> **Records from a geometry dataset**:

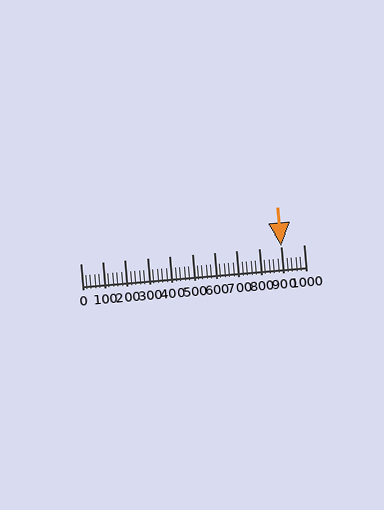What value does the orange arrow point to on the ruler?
The orange arrow points to approximately 899.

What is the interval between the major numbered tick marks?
The major tick marks are spaced 100 units apart.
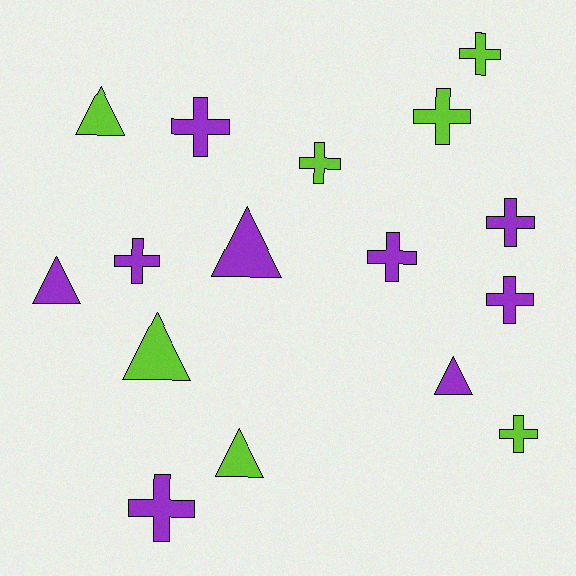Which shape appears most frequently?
Cross, with 10 objects.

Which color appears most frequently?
Purple, with 9 objects.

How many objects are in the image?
There are 16 objects.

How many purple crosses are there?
There are 6 purple crosses.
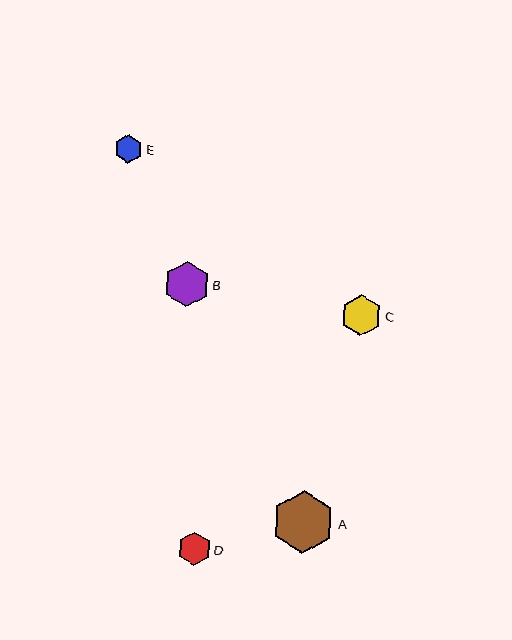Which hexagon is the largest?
Hexagon A is the largest with a size of approximately 62 pixels.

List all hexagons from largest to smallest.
From largest to smallest: A, B, C, D, E.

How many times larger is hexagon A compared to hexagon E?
Hexagon A is approximately 2.2 times the size of hexagon E.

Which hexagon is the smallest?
Hexagon E is the smallest with a size of approximately 29 pixels.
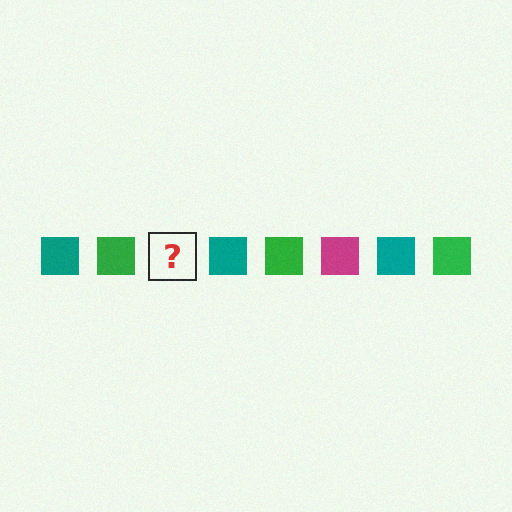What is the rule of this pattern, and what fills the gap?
The rule is that the pattern cycles through teal, green, magenta squares. The gap should be filled with a magenta square.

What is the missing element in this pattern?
The missing element is a magenta square.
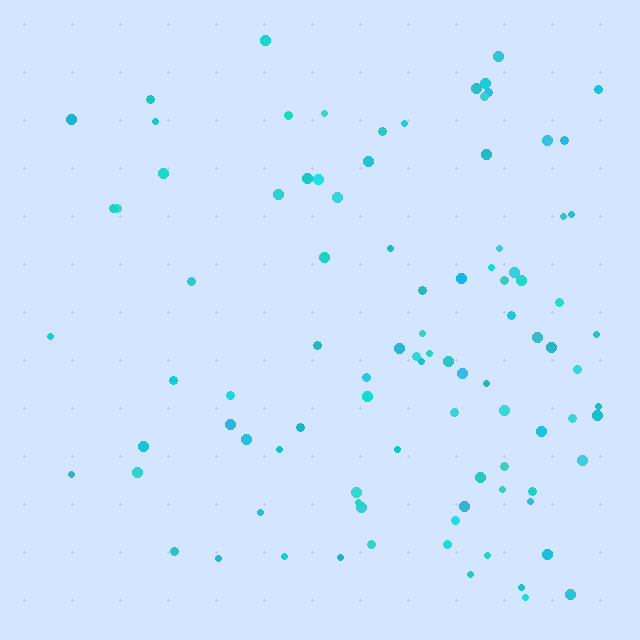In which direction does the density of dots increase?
From left to right, with the right side densest.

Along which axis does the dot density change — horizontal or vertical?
Horizontal.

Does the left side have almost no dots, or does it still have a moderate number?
Still a moderate number, just noticeably fewer than the right.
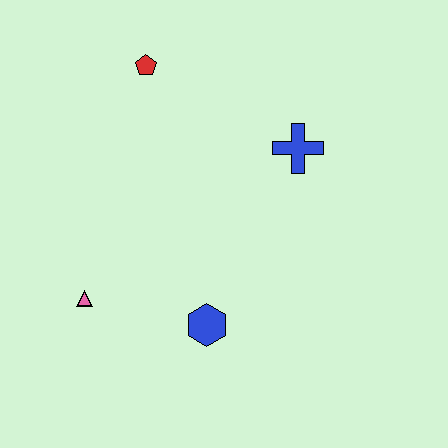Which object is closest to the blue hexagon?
The pink triangle is closest to the blue hexagon.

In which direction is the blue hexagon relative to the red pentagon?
The blue hexagon is below the red pentagon.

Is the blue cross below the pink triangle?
No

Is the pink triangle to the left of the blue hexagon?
Yes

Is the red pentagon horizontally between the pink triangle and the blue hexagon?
Yes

> **STATED GOAL**: Every entry above should be duplicated exactly. Do not include the images.

> **SOLUTION TO THIS EXERCISE**:
What value does the orange arrow point to on the ruler?
The orange arrow points to approximately 899.

What is the interval between the major numbered tick marks?
The major tick marks are spaced 100 units apart.
Which shape appears most frequently?
Cross, with 10 objects.

Which color appears most frequently?
Purple, with 9 objects.

How many objects are in the image?
There are 16 objects.

How many purple crosses are there?
There are 6 purple crosses.
Which hexagon is the largest?
Hexagon A is the largest with a size of approximately 62 pixels.

List all hexagons from largest to smallest.
From largest to smallest: A, B, C, D, E.

How many times larger is hexagon A compared to hexagon E?
Hexagon A is approximately 2.2 times the size of hexagon E.

Which hexagon is the smallest?
Hexagon E is the smallest with a size of approximately 29 pixels.
What is the rule of this pattern, and what fills the gap?
The rule is that the pattern cycles through teal, green, magenta squares. The gap should be filled with a magenta square.

What is the missing element in this pattern?
The missing element is a magenta square.
In which direction does the density of dots increase?
From left to right, with the right side densest.

Along which axis does the dot density change — horizontal or vertical?
Horizontal.

Does the left side have almost no dots, or does it still have a moderate number?
Still a moderate number, just noticeably fewer than the right.
Which object is closest to the blue hexagon?
The pink triangle is closest to the blue hexagon.

In which direction is the blue hexagon relative to the red pentagon?
The blue hexagon is below the red pentagon.

Is the blue cross below the pink triangle?
No

Is the pink triangle to the left of the blue hexagon?
Yes

Is the red pentagon horizontally between the pink triangle and the blue hexagon?
Yes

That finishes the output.